Reproduce all entries precisely, down to the last character.

- [ITEMS]
───

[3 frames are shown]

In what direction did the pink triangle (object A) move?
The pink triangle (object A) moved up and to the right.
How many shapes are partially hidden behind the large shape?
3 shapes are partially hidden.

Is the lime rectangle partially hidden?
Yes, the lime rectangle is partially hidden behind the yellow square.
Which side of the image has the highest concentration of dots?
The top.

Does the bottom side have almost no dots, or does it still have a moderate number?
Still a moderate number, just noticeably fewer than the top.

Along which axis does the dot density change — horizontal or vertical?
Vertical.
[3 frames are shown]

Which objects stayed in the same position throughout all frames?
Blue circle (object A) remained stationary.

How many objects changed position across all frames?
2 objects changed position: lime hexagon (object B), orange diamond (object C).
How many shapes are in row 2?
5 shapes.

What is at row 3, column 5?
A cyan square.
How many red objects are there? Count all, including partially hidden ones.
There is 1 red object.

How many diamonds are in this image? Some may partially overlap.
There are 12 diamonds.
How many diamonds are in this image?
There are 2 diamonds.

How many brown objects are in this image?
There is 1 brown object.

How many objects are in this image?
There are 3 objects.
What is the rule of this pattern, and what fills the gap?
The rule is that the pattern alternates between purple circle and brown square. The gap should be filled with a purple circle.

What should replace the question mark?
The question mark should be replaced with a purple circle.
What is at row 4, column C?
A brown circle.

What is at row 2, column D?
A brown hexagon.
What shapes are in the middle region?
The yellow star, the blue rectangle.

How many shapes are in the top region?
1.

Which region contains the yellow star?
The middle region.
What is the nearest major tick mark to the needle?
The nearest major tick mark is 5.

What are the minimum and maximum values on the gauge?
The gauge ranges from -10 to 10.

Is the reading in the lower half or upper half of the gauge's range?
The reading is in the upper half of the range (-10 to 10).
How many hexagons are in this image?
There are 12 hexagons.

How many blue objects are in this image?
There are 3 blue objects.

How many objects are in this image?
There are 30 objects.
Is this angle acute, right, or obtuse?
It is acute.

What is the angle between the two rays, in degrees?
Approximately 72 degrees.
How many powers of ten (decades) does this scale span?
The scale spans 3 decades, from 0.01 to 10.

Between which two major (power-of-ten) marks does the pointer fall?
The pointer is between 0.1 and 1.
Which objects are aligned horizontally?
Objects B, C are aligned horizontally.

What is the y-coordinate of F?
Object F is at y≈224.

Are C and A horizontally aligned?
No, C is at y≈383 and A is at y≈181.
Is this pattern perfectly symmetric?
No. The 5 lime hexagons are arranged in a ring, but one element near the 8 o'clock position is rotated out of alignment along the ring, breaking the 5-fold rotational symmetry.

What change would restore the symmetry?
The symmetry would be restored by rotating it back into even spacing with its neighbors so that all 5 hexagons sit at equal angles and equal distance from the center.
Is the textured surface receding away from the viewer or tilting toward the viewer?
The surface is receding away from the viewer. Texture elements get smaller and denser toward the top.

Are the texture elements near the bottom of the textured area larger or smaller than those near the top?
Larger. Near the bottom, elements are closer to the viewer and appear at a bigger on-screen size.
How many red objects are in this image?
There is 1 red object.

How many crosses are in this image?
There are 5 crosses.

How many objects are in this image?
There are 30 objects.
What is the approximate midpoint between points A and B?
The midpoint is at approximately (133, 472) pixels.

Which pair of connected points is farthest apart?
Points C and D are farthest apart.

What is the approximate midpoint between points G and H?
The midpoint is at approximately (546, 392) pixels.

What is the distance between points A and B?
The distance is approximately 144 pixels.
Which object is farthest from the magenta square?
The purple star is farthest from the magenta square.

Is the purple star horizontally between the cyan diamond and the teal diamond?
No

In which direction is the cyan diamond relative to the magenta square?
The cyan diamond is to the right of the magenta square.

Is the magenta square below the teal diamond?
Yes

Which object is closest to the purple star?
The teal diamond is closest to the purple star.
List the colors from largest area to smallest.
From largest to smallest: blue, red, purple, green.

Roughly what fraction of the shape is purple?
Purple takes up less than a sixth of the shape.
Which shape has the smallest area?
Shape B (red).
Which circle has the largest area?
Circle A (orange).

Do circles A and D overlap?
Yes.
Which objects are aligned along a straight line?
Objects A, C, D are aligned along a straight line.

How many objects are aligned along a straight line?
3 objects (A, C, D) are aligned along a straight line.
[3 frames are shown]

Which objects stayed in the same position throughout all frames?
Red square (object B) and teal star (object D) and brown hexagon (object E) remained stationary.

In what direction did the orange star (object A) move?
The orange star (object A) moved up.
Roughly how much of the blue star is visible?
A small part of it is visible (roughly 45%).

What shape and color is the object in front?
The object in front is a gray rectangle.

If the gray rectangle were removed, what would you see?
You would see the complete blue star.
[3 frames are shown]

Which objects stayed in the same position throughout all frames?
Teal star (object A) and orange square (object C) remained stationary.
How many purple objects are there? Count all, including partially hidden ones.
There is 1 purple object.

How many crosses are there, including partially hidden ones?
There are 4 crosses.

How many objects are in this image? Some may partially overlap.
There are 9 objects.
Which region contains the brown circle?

───

- [FULL OUTPUT]
[3 frames are shown]

In what direction did the pink triangle (object A) move?
The pink triangle (object A) moved up and to the right.
How many shapes are partially hidden behind the large shape?
3 shapes are partially hidden.

Is the lime rectangle partially hidden?
Yes, the lime rectangle is partially hidden behind the yellow square.
Which side of the image has the highest concentration of dots?
The top.

Does the bottom side have almost no dots, or does it still have a moderate number?
Still a moderate number, just noticeably fewer than the top.

Along which axis does the dot density change — horizontal or vertical?
Vertical.
[3 frames are shown]

Which objects stayed in the same position throughout all frames?
Blue circle (object A) remained stationary.

How many objects changed position across all frames?
2 objects changed position: lime hexagon (object B), orange diamond (object C).
How many shapes are in row 2?
5 shapes.

What is at row 3, column 5?
A cyan square.
How many red objects are there? Count all, including partially hidden ones.
There is 1 red object.

How many diamonds are in this image? Some may partially overlap.
There are 12 diamonds.
How many diamonds are in this image?
There are 2 diamonds.

How many brown objects are in this image?
There is 1 brown object.

How many objects are in this image?
There are 3 objects.
What is the rule of this pattern, and what fills the gap?
The rule is that the pattern alternates between purple circle and brown square. The gap should be filled with a purple circle.

What should replace the question mark?
The question mark should be replaced with a purple circle.
What is at row 4, column C?
A brown circle.

What is at row 2, column D?
A brown hexagon.
What shapes are in the middle region?
The yellow star, the blue rectangle.

How many shapes are in the top region?
1.

Which region contains the yellow star?
The middle region.
What is the nearest major tick mark to the needle?
The nearest major tick mark is 5.

What are the minimum and maximum values on the gauge?
The gauge ranges from -10 to 10.

Is the reading in the lower half or upper half of the gauge's range?
The reading is in the upper half of the range (-10 to 10).
How many hexagons are in this image?
There are 12 hexagons.

How many blue objects are in this image?
There are 3 blue objects.

How many objects are in this image?
There are 30 objects.
Is this angle acute, right, or obtuse?
It is acute.

What is the angle between the two rays, in degrees?
Approximately 72 degrees.
How many powers of ten (decades) does this scale span?
The scale spans 3 decades, from 0.01 to 10.

Between which two major (power-of-ten) marks does the pointer fall?
The pointer is between 0.1 and 1.
Which objects are aligned horizontally?
Objects B, C are aligned horizontally.

What is the y-coordinate of F?
Object F is at y≈224.

Are C and A horizontally aligned?
No, C is at y≈383 and A is at y≈181.
Is this pattern perfectly symmetric?
No. The 5 lime hexagons are arranged in a ring, but one element near the 8 o'clock position is rotated out of alignment along the ring, breaking the 5-fold rotational symmetry.

What change would restore the symmetry?
The symmetry would be restored by rotating it back into even spacing with its neighbors so that all 5 hexagons sit at equal angles and equal distance from the center.
Is the textured surface receding away from the viewer or tilting toward the viewer?
The surface is receding away from the viewer. Texture elements get smaller and denser toward the top.

Are the texture elements near the bottom of the textured area larger or smaller than those near the top?
Larger. Near the bottom, elements are closer to the viewer and appear at a bigger on-screen size.
How many red objects are in this image?
There is 1 red object.

How many crosses are in this image?
There are 5 crosses.

How many objects are in this image?
There are 30 objects.
What is the approximate midpoint between points A and B?
The midpoint is at approximately (133, 472) pixels.

Which pair of connected points is farthest apart?
Points C and D are farthest apart.

What is the approximate midpoint between points G and H?
The midpoint is at approximately (546, 392) pixels.

What is the distance between points A and B?
The distance is approximately 144 pixels.
Which object is farthest from the magenta square?
The purple star is farthest from the magenta square.

Is the purple star horizontally between the cyan diamond and the teal diamond?
No

In which direction is the cyan diamond relative to the magenta square?
The cyan diamond is to the right of the magenta square.

Is the magenta square below the teal diamond?
Yes

Which object is closest to the purple star?
The teal diamond is closest to the purple star.
List the colors from largest area to smallest.
From largest to smallest: blue, red, purple, green.

Roughly what fraction of the shape is purple?
Purple takes up less than a sixth of the shape.
Which shape has the smallest area?
Shape B (red).
Which circle has the largest area?
Circle A (orange).

Do circles A and D overlap?
Yes.
Which objects are aligned along a straight line?
Objects A, C, D are aligned along a straight line.

How many objects are aligned along a straight line?
3 objects (A, C, D) are aligned along a straight line.
[3 frames are shown]

Which objects stayed in the same position throughout all frames?
Red square (object B) and teal star (object D) and brown hexagon (object E) remained stationary.

In what direction did the orange star (object A) move?
The orange star (object A) moved up.
Roughly how much of the blue star is visible?
A small part of it is visible (roughly 45%).

What shape and color is the object in front?
The object in front is a gray rectangle.

If the gray rectangle were removed, what would you see?
You would see the complete blue star.
[3 frames are shown]

Which objects stayed in the same position throughout all frames?
Teal star (object A) and orange square (object C) remained stationary.
How many purple objects are there? Count all, including partially hidden ones.
There is 1 purple object.

How many crosses are there, including partially hidden ones?
There are 4 crosses.

How many objects are in this image? Some may partially overlap.
There are 9 objects.
Which region contains the brown circle?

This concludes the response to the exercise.